__ACTIVITY__: In the listing that follows, the lines starting at the one containing "How many objects are in this image?" and ending at the one containing "How many stars are in this image?" are to be returned exactly, both boundary lines included, and no others.

__INFORMATION__:
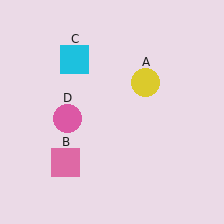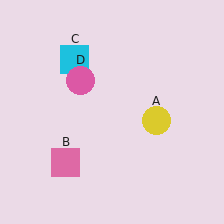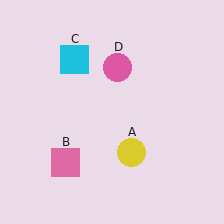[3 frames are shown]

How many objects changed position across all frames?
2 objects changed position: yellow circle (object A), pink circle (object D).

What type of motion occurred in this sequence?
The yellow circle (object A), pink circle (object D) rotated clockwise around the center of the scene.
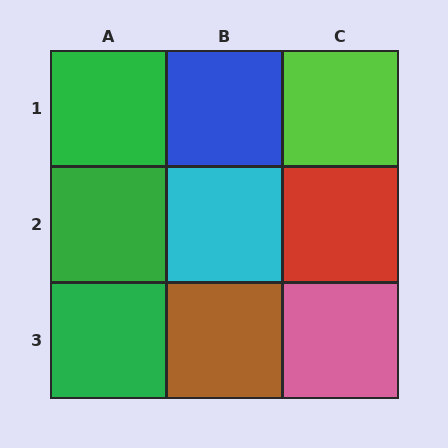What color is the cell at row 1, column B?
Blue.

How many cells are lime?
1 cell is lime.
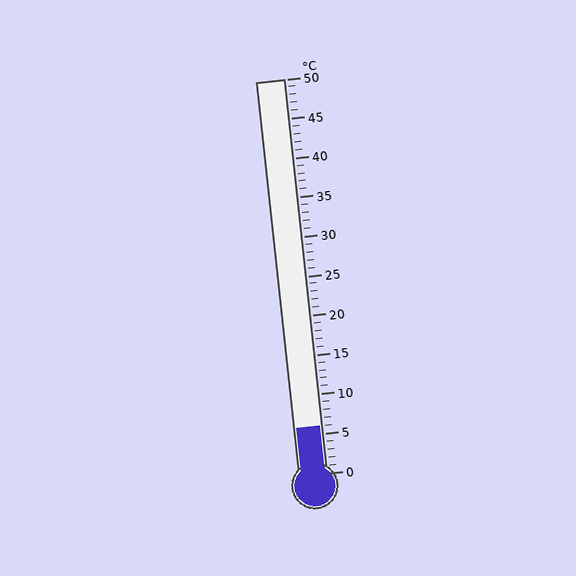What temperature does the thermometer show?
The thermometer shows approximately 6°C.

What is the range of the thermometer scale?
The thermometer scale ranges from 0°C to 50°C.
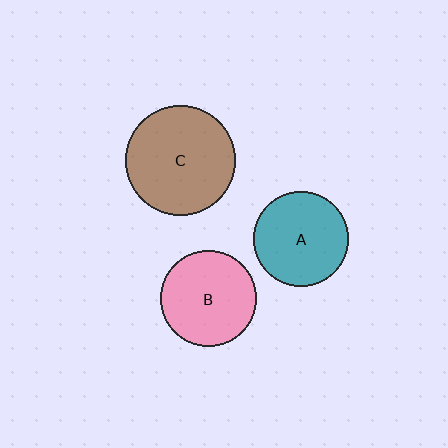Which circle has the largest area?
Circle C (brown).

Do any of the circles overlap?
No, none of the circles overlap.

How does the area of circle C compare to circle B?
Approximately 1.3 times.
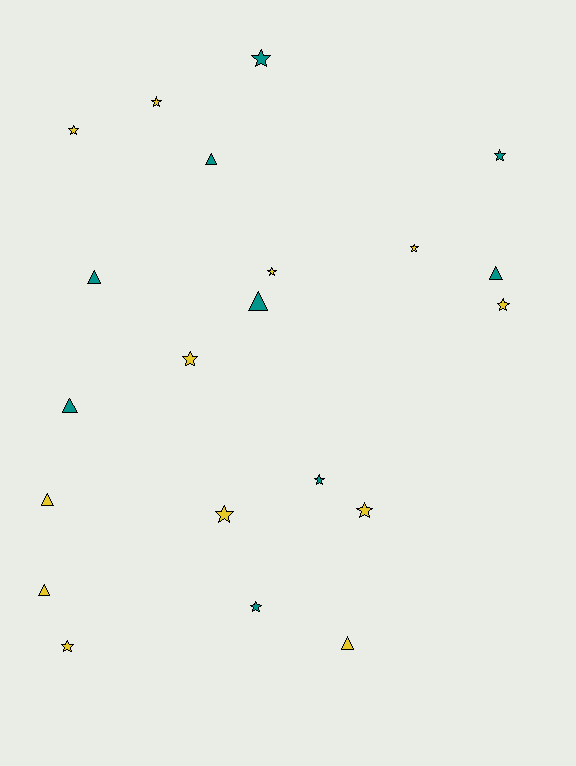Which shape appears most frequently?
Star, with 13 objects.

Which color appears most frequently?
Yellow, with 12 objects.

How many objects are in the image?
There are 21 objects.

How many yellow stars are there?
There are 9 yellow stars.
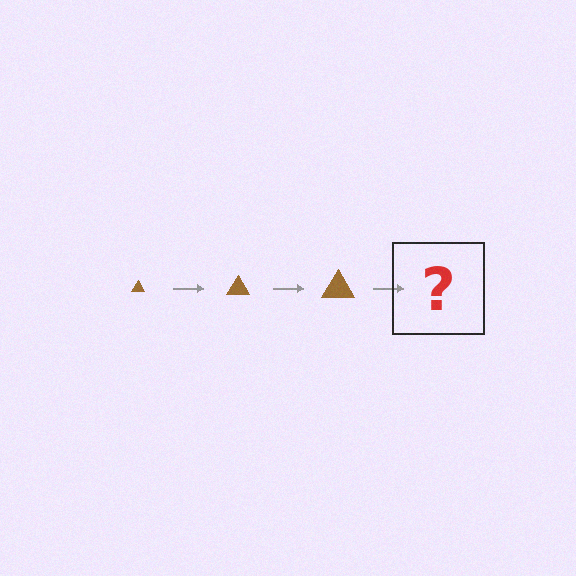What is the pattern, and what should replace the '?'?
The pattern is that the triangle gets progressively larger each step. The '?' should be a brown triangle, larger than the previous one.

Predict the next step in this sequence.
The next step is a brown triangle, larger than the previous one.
* * *
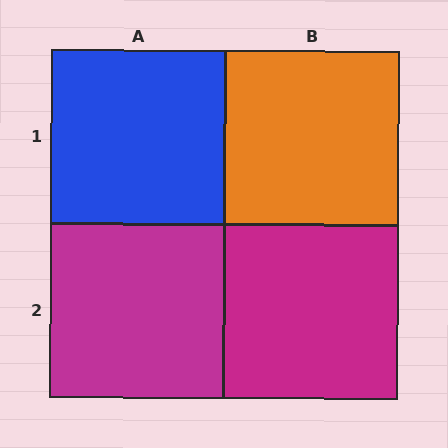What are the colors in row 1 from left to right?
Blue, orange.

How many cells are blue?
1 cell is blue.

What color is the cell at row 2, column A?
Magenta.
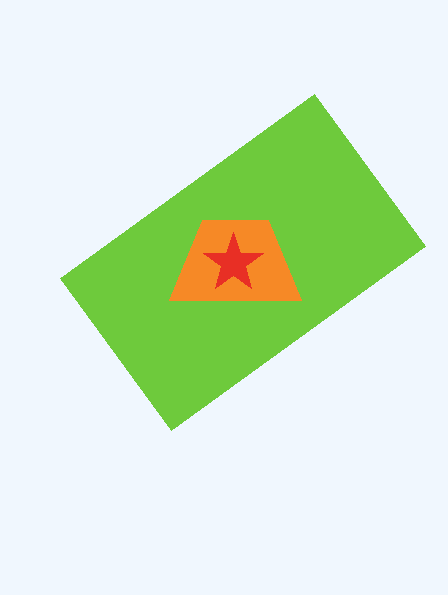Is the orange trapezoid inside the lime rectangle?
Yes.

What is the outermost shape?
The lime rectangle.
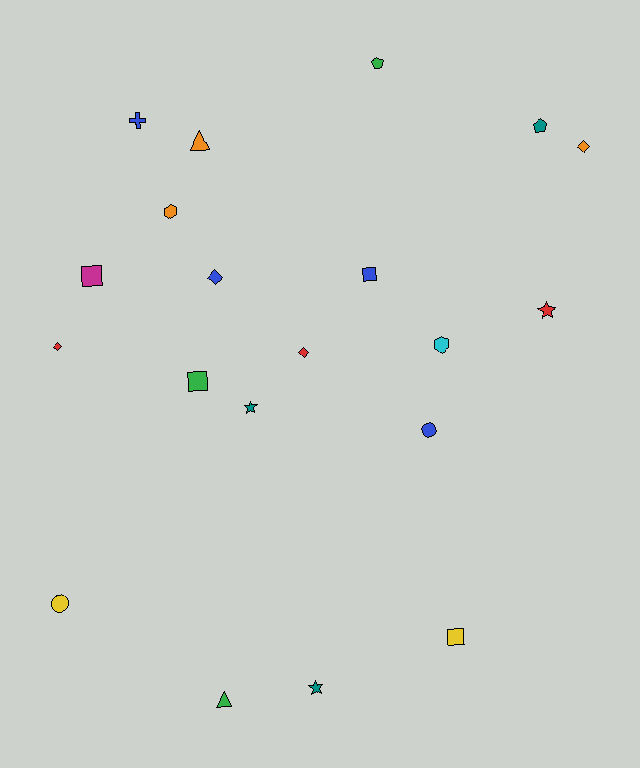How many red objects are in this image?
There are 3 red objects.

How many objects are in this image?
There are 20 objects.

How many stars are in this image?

__RESPONSE BELOW__:
How many objects are in this image?
There are 20 objects.

How many stars are in this image?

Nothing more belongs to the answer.